Task objective. Extract, exactly as written, the line that contains "Which object is" and all lines after it through the end of the records. Omit pictures.

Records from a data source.
------------

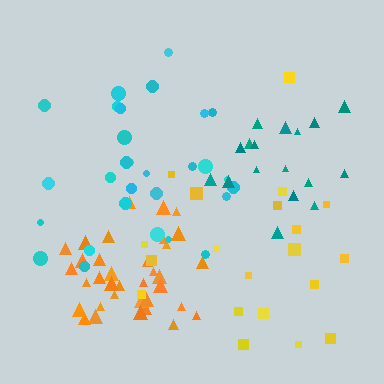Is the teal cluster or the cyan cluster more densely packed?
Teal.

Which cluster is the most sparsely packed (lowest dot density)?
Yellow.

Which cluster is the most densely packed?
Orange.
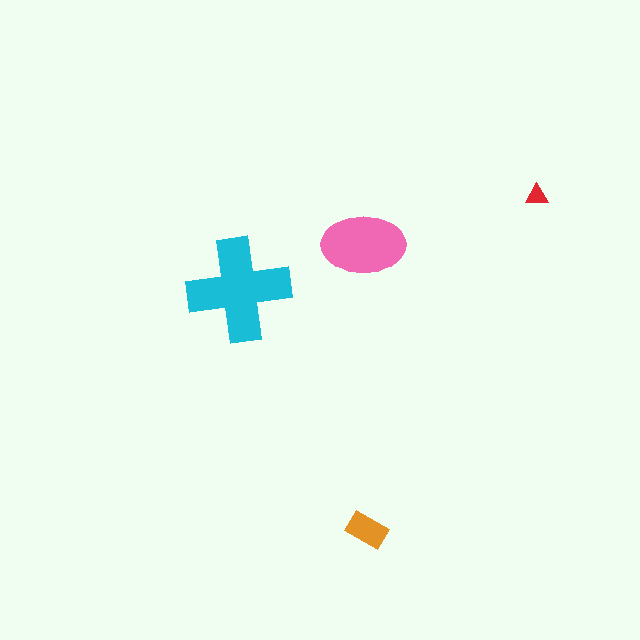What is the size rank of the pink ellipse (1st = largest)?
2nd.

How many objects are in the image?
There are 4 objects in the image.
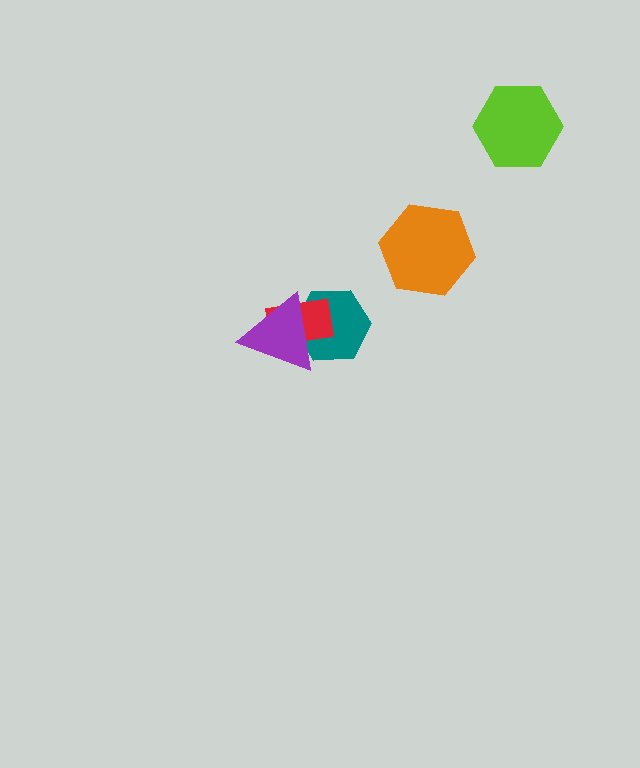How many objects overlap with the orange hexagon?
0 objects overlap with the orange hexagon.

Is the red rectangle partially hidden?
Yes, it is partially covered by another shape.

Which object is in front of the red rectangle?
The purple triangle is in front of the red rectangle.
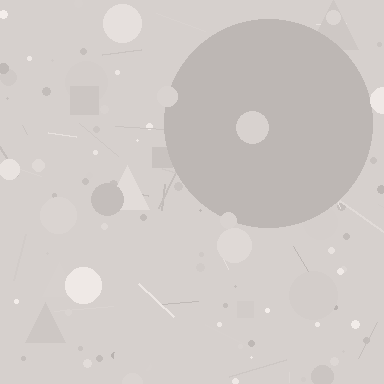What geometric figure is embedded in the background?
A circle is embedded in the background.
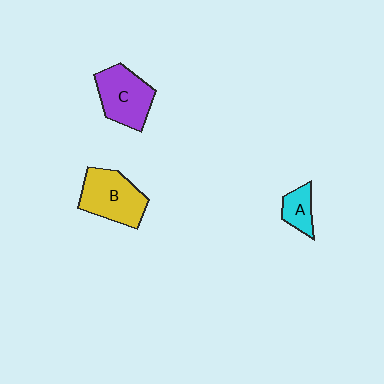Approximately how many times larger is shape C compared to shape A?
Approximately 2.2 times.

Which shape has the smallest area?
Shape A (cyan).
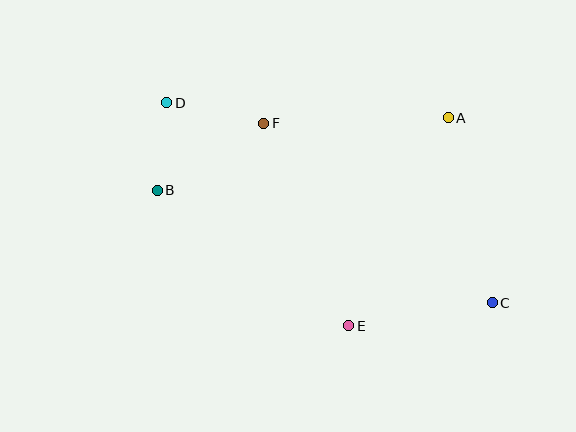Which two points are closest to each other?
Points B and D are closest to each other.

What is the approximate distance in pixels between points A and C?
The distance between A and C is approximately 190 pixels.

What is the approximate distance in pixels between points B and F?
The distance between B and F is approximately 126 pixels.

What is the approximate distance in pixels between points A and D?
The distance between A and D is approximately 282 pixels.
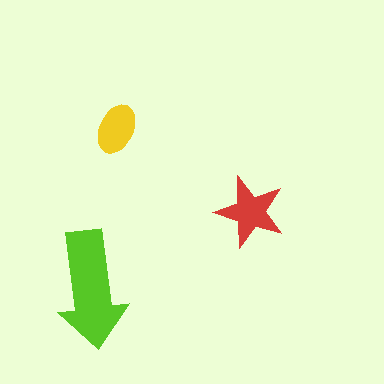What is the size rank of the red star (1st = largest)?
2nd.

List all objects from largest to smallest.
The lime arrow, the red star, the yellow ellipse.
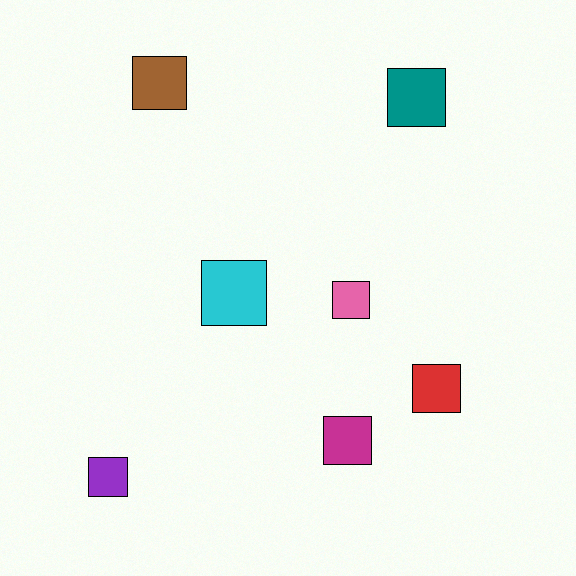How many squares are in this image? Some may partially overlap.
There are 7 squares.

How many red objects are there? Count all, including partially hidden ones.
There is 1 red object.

------------

The result.
Which object is in front of the red rectangle?
The purple triangle is in front of the red rectangle.
What geometric figure is embedded in the background?
A circle is embedded in the background.
Approximately how many times larger is shape C compared to shape A?
Approximately 2.2 times.

Which shape has the smallest area?
Shape A (cyan).
Which two points are closest to each other?
Points B and D are closest to each other.

What is the approximate distance in pixels between points A and C?
The distance between A and C is approximately 190 pixels.

What is the approximate distance in pixels between points B and F?
The distance between B and F is approximately 126 pixels.

What is the approximate distance in pixels between points A and D?
The distance between A and D is approximately 282 pixels.
What is the size rank of the red star (1st = largest)?
2nd.

List all objects from largest to smallest.
The lime arrow, the red star, the yellow ellipse.
How many squares are in this image? Some may partially overlap.
There are 7 squares.

How many red objects are there? Count all, including partially hidden ones.
There is 1 red object.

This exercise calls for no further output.